>> begin PROVIDED RECORDS

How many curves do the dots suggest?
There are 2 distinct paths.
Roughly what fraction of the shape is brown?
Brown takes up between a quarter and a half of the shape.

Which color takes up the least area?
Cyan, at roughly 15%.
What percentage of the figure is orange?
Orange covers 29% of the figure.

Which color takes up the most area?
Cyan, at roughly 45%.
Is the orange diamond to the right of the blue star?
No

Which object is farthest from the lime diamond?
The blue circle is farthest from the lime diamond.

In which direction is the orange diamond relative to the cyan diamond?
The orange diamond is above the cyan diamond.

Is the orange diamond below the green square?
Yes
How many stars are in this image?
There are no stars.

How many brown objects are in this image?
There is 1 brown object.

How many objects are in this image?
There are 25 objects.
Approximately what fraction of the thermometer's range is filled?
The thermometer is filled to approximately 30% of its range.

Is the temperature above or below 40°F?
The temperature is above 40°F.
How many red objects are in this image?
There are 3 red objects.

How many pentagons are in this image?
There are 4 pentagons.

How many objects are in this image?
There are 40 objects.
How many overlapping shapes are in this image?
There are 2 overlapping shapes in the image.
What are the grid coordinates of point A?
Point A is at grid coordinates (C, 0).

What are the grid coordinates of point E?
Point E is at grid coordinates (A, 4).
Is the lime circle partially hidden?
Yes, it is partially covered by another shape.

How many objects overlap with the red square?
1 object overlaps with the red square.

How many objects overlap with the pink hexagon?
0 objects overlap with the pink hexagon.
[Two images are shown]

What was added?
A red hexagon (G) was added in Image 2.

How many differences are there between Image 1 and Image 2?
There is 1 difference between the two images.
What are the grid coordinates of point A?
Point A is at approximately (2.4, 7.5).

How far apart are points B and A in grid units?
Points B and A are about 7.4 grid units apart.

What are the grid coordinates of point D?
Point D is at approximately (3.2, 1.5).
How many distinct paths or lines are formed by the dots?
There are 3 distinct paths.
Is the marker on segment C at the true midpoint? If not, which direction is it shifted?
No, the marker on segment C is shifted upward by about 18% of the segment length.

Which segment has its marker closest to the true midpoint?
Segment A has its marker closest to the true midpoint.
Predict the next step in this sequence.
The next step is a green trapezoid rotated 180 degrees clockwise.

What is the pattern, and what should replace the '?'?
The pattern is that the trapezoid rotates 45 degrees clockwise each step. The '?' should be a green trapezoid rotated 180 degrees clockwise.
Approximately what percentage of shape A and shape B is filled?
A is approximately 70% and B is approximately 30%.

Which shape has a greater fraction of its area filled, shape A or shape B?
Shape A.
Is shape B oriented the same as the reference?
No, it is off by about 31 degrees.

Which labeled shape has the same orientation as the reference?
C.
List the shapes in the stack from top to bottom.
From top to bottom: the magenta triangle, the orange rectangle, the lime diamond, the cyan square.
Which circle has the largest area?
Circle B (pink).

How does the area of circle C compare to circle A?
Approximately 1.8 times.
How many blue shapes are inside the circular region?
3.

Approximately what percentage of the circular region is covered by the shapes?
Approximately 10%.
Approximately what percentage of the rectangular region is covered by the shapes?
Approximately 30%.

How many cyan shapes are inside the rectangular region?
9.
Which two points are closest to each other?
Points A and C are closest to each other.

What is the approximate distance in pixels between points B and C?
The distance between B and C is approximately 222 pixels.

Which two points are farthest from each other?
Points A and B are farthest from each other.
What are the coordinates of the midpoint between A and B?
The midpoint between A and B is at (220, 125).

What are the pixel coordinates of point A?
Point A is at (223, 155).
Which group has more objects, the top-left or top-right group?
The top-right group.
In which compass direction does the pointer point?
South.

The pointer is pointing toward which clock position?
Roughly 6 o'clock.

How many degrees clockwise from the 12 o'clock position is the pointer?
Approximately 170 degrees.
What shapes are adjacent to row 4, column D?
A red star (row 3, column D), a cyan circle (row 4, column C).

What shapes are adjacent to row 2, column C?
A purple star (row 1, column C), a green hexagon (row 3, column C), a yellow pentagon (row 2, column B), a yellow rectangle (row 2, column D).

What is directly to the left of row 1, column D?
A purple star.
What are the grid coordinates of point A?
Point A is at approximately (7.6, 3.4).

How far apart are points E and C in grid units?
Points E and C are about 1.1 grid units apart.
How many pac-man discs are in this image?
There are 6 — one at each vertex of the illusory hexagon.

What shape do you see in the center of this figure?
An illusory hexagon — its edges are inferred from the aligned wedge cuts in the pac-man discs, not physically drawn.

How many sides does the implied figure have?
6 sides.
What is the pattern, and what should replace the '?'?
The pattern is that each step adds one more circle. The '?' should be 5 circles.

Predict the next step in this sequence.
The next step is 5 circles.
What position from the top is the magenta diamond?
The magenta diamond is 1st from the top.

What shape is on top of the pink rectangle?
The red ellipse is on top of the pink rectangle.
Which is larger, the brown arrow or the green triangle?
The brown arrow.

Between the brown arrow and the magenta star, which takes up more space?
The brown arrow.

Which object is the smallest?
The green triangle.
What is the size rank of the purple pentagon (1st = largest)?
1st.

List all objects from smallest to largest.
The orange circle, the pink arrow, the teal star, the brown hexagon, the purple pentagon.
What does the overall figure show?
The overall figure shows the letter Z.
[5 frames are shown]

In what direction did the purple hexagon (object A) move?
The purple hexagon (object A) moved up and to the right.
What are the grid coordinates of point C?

>> end PROVIDED RECORDS

**SHORT EXERCISE**
All lines from the one with "In what direction" through the final line above are to be quoted exactly; quote no other line.

**SOLUTION TO THE EXERCISE**
In what direction did the purple hexagon (object A) move?
The purple hexagon (object A) moved up and to the right.
What are the grid coordinates of point C?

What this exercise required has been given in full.